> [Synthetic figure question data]

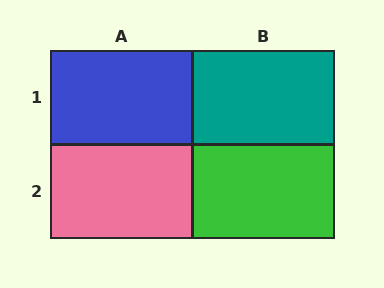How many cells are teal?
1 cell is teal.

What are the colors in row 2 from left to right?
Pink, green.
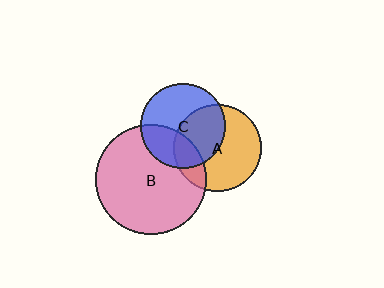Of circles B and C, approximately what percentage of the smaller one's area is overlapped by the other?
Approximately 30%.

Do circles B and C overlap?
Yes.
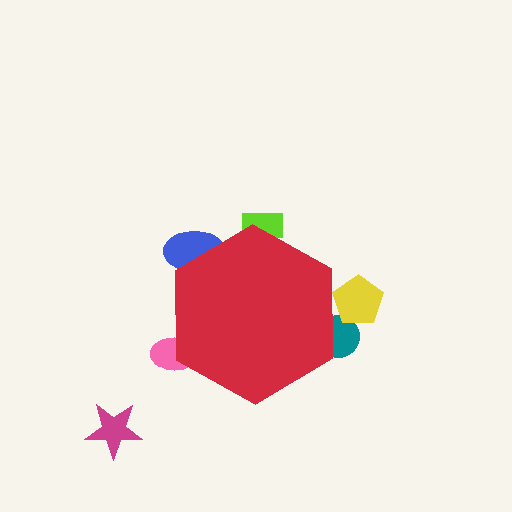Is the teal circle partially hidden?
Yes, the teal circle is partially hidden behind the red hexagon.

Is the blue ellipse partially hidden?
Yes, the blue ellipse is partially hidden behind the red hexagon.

> [Work instruction]
Would it be possible to print the records above verbatim, pictures omitted?

> [Exercise result]
How many cells are teal?
1 cell is teal.

What are the colors in row 2 from left to right?
Pink, green.
Of circles B and C, approximately what percentage of the smaller one's area is overlapped by the other?
Approximately 30%.

Do circles B and C overlap?
Yes.
Is the teal circle partially hidden?
Yes, the teal circle is partially hidden behind the red hexagon.

Is the blue ellipse partially hidden?
Yes, the blue ellipse is partially hidden behind the red hexagon.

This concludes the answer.